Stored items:
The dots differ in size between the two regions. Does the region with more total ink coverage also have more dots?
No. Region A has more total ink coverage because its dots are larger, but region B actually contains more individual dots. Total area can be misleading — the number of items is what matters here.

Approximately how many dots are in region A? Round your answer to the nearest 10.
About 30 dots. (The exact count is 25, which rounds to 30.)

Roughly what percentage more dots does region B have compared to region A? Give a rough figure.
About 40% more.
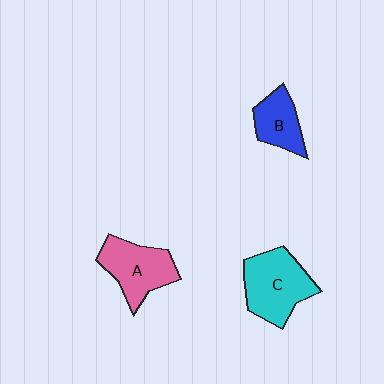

- _What is being asked_: With the pictures left out, please output each line from the one containing "Approximately how many" through the end of the entries, exactly as it is.

- _Correct output_:
Approximately how many dots are in region A? Round your answer to the nearest 10.
About 30 dots. (The exact count is 25, which rounds to 30.)

Roughly what percentage more dots does region B have compared to region A? Give a rough figure.
About 40% more.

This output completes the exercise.